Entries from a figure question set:
++++++++
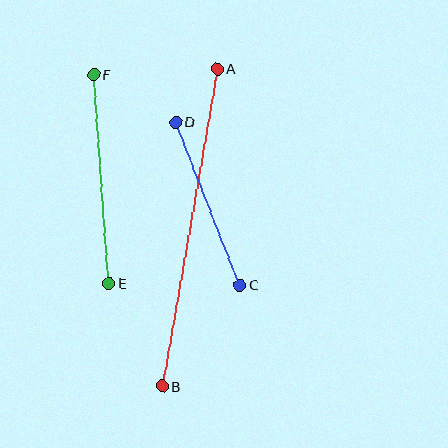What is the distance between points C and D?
The distance is approximately 175 pixels.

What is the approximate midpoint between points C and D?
The midpoint is at approximately (208, 203) pixels.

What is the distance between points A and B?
The distance is approximately 322 pixels.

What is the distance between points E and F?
The distance is approximately 209 pixels.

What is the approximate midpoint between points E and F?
The midpoint is at approximately (101, 179) pixels.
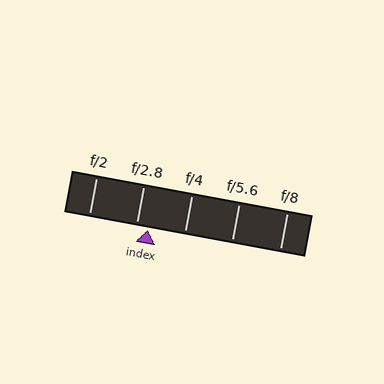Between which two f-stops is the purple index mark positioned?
The index mark is between f/2.8 and f/4.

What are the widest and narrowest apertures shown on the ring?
The widest aperture shown is f/2 and the narrowest is f/8.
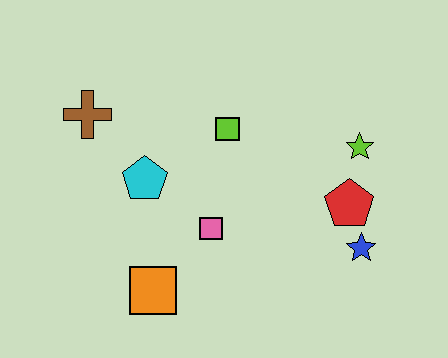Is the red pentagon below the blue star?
No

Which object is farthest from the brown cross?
The blue star is farthest from the brown cross.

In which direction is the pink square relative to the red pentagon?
The pink square is to the left of the red pentagon.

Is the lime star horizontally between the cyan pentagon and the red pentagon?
No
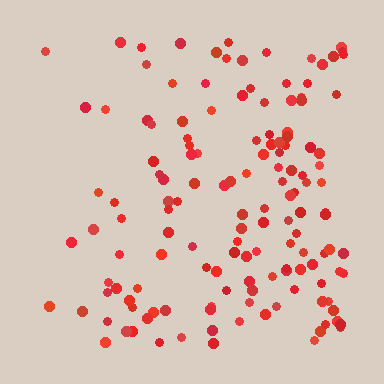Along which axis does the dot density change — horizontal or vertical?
Horizontal.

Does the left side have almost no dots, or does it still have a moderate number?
Still a moderate number, just noticeably fewer than the right.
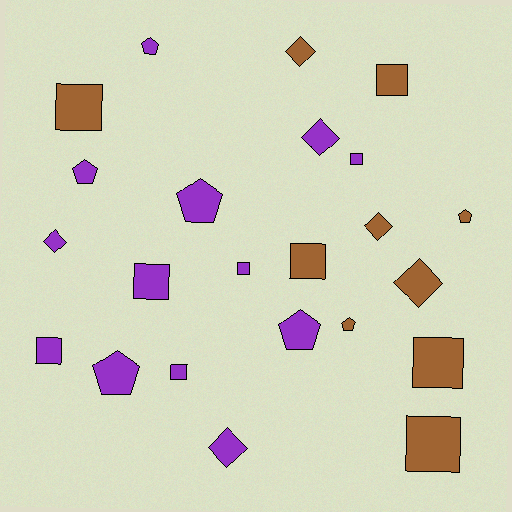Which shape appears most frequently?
Square, with 10 objects.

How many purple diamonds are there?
There are 3 purple diamonds.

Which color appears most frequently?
Purple, with 13 objects.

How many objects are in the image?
There are 23 objects.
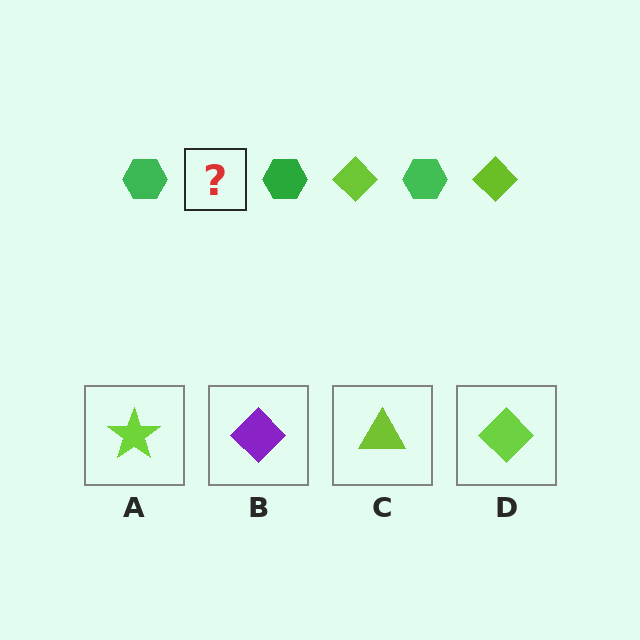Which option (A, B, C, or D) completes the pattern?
D.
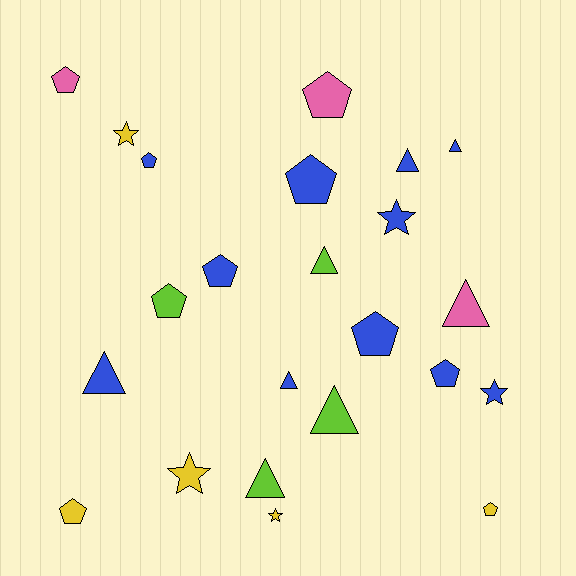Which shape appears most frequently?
Pentagon, with 10 objects.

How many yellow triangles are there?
There are no yellow triangles.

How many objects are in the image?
There are 23 objects.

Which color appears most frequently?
Blue, with 11 objects.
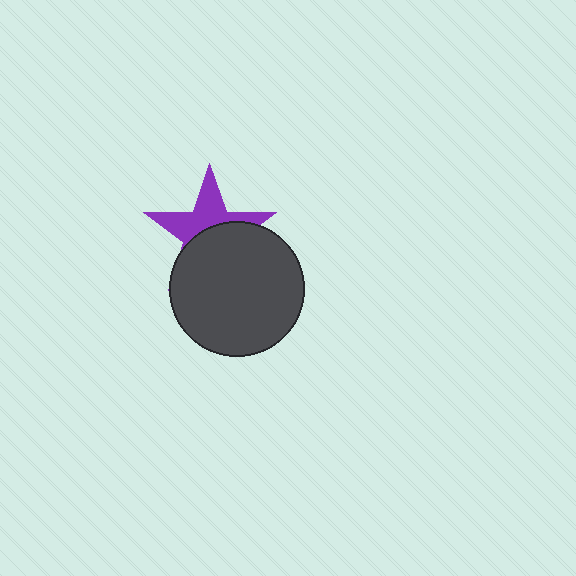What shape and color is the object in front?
The object in front is a dark gray circle.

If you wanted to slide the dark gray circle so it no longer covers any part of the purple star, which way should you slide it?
Slide it down — that is the most direct way to separate the two shapes.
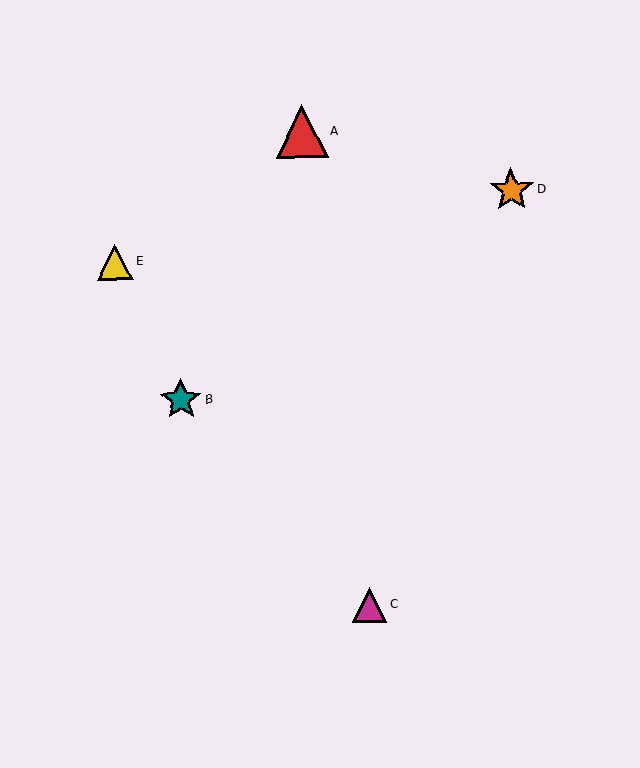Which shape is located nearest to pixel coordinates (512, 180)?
The orange star (labeled D) at (511, 190) is nearest to that location.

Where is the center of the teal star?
The center of the teal star is at (181, 400).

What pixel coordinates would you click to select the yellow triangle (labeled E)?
Click at (115, 262) to select the yellow triangle E.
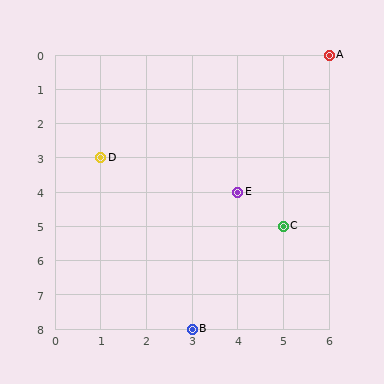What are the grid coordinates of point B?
Point B is at grid coordinates (3, 8).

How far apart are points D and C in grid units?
Points D and C are 4 columns and 2 rows apart (about 4.5 grid units diagonally).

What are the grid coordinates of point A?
Point A is at grid coordinates (6, 0).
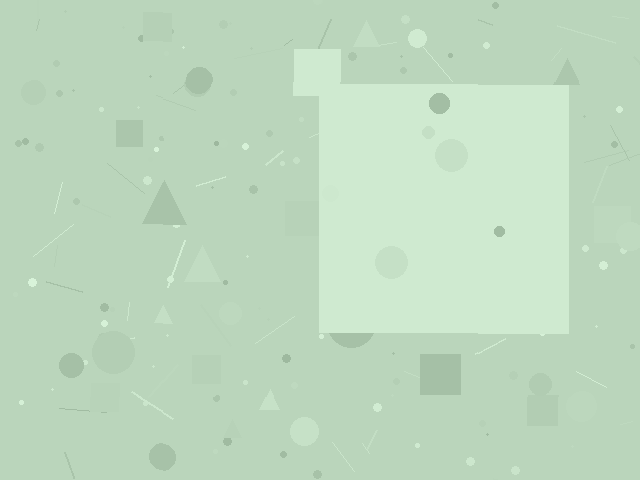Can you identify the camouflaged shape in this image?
The camouflaged shape is a square.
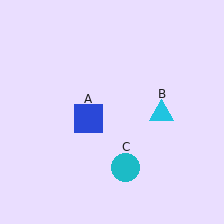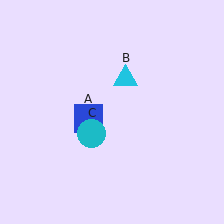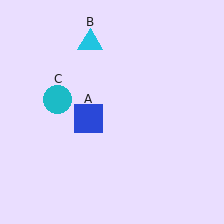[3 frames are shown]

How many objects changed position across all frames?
2 objects changed position: cyan triangle (object B), cyan circle (object C).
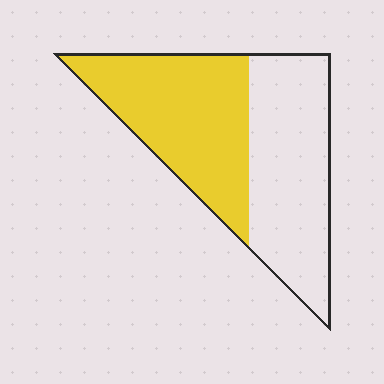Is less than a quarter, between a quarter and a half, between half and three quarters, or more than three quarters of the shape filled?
Between a quarter and a half.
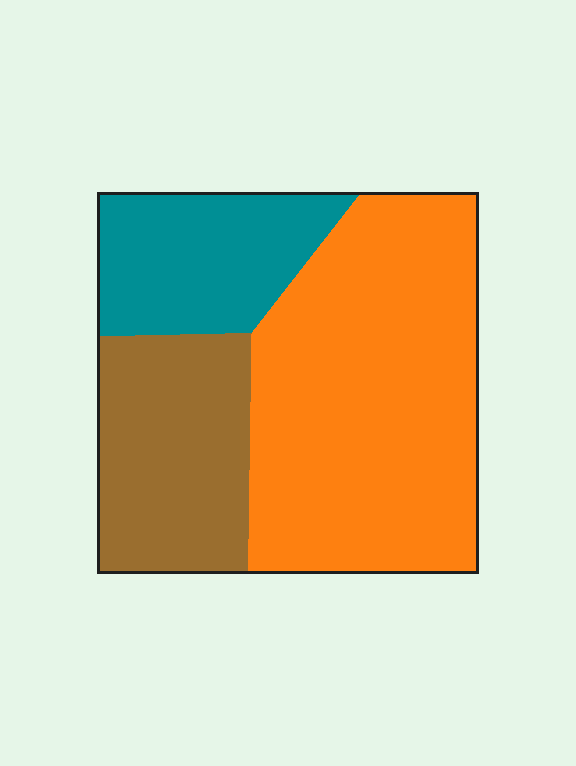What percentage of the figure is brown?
Brown covers roughly 25% of the figure.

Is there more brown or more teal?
Brown.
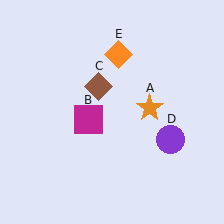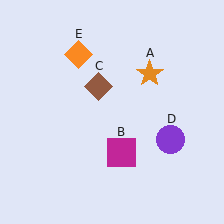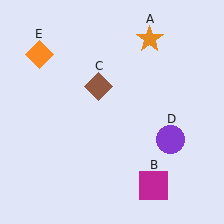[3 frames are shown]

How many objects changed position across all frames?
3 objects changed position: orange star (object A), magenta square (object B), orange diamond (object E).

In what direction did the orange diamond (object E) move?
The orange diamond (object E) moved left.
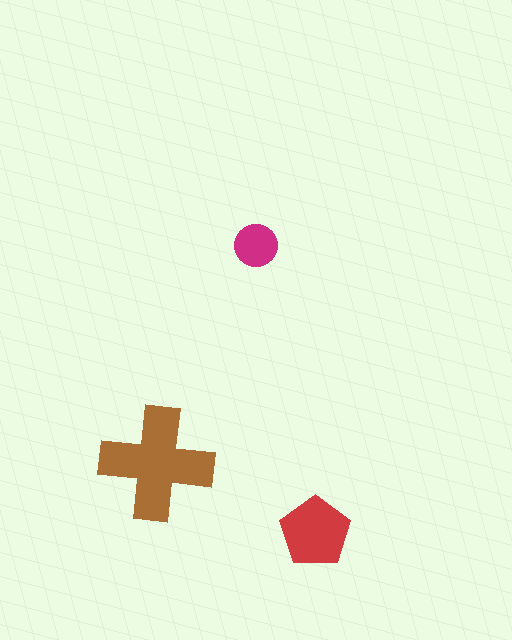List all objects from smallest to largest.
The magenta circle, the red pentagon, the brown cross.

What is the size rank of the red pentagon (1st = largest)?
2nd.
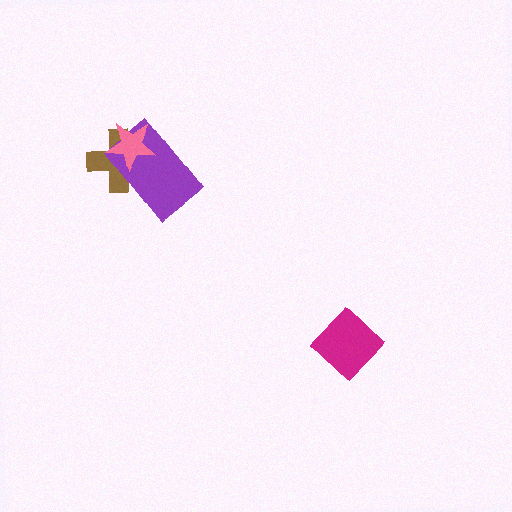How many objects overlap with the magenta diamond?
0 objects overlap with the magenta diamond.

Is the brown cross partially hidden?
Yes, it is partially covered by another shape.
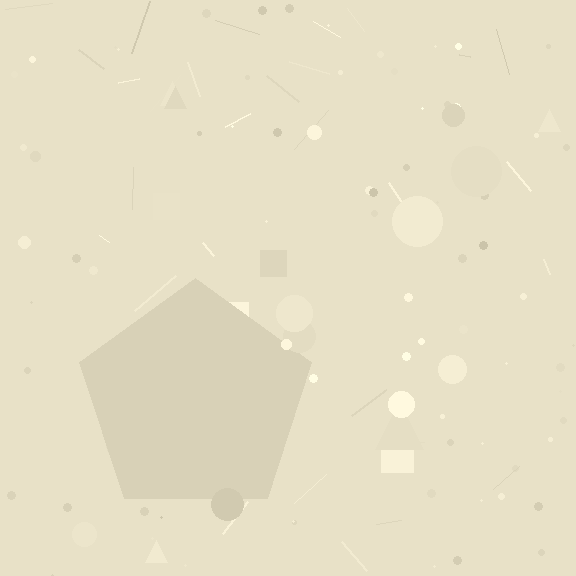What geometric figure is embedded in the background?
A pentagon is embedded in the background.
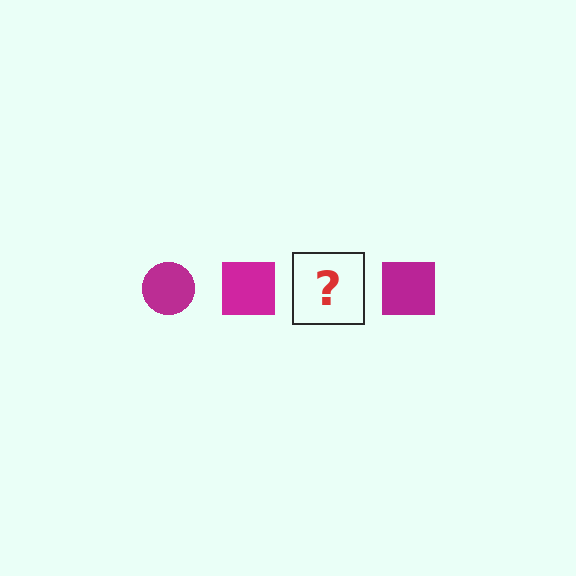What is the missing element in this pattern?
The missing element is a magenta circle.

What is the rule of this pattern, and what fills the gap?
The rule is that the pattern cycles through circle, square shapes in magenta. The gap should be filled with a magenta circle.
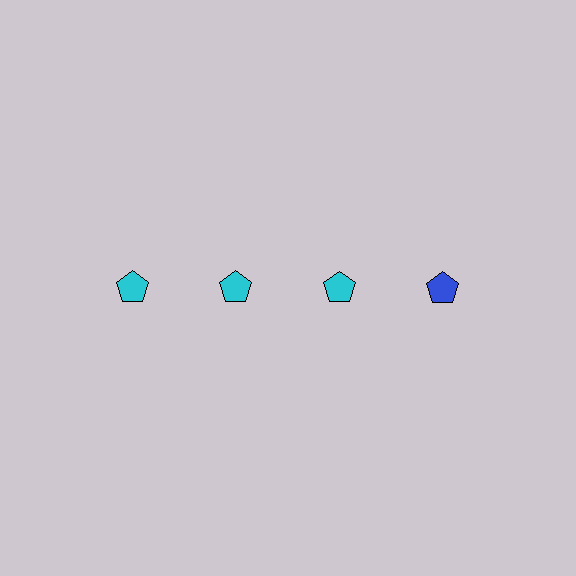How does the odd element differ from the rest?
It has a different color: blue instead of cyan.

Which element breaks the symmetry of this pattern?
++++++++
Exercise:
Take the data above and repeat it exactly, leaving each picture out.

Expected answer:
What is the distance between points C and D?
The distance is approximately 175 pixels.

What is the approximate midpoint between points C and D?
The midpoint is at approximately (208, 203) pixels.

What is the distance between points A and B?
The distance is approximately 322 pixels.

What is the distance between points E and F?
The distance is approximately 209 pixels.

What is the approximate midpoint between points E and F?
The midpoint is at approximately (101, 179) pixels.
Between which two f-stops is the purple index mark positioned?
The index mark is between f/2.8 and f/4.

What are the widest and narrowest apertures shown on the ring?
The widest aperture shown is f/2 and the narrowest is f/8.
Is the red pentagon below the blue star?
No

Which object is farthest from the brown cross?
The blue star is farthest from the brown cross.

In which direction is the pink square relative to the red pentagon?
The pink square is to the left of the red pentagon.

Is the lime star horizontally between the cyan pentagon and the red pentagon?
No
Along which axis does the dot density change — horizontal or vertical?
Horizontal.

Does the left side have almost no dots, or does it still have a moderate number?
Still a moderate number, just noticeably fewer than the right.
Which shape appears most frequently?
Square, with 10 objects.

How many purple diamonds are there?
There are 3 purple diamonds.

Which color appears most frequently?
Purple, with 13 objects.

How many objects are in the image?
There are 23 objects.
Which option (A, B, C, or D) completes the pattern?
D.
Which shape appears most frequently?
Pentagon, with 10 objects.

How many yellow triangles are there?
There are no yellow triangles.

How many objects are in the image?
There are 23 objects.

Which color appears most frequently?
Blue, with 11 objects.
What shape and color is the object in front?
The object in front is a dark gray circle.

If you wanted to slide the dark gray circle so it no longer covers any part of the purple star, which way should you slide it?
Slide it down — that is the most direct way to separate the two shapes.
Which shape is located nearest to pixel coordinates (512, 180)?
The orange star (labeled D) at (511, 190) is nearest to that location.

Where is the center of the teal star?
The center of the teal star is at (181, 400).

What pixel coordinates would you click to select the yellow triangle (labeled E)?
Click at (115, 262) to select the yellow triangle E.
What are the grid coordinates of point B?
Point B is at grid coordinates (3, 8).

How far apart are points D and C in grid units?
Points D and C are 4 columns and 2 rows apart (about 4.5 grid units diagonally).

What are the grid coordinates of point A?
Point A is at grid coordinates (6, 0).
Can you identify the camouflaged shape in this image?
The camouflaged shape is a square.
[3 frames are shown]

How many objects changed position across all frames?
2 objects changed position: cyan triangle (object B), cyan circle (object C).
Is less than a quarter, between a quarter and a half, between half and three quarters, or more than three quarters of the shape filled?
Between a quarter and a half.
What percentage of the figure is brown?
Brown covers roughly 25% of the figure.

Is there more brown or more teal?
Brown.
[3 frames are shown]

How many objects changed position across all frames?
3 objects changed position: orange star (object A), magenta square (object B), orange diamond (object E).

In what direction did the orange diamond (object E) move?
The orange diamond (object E) moved left.
List all objects from smallest to largest.
The magenta circle, the red pentagon, the brown cross.

What is the size rank of the red pentagon (1st = largest)?
2nd.
How many objects overlap with the magenta diamond?
0 objects overlap with the magenta diamond.

Is the brown cross partially hidden?
Yes, it is partially covered by another shape.
What geometric figure is embedded in the background?
A pentagon is embedded in the background.
What is the missing element in this pattern?
The missing element is a magenta circle.

What is the rule of this pattern, and what fills the gap?
The rule is that the pattern cycles through circle, square shapes in magenta. The gap should be filled with a magenta circle.
How does the odd element differ from the rest?
It has a different color: blue instead of cyan.

Which element breaks the symmetry of this pattern?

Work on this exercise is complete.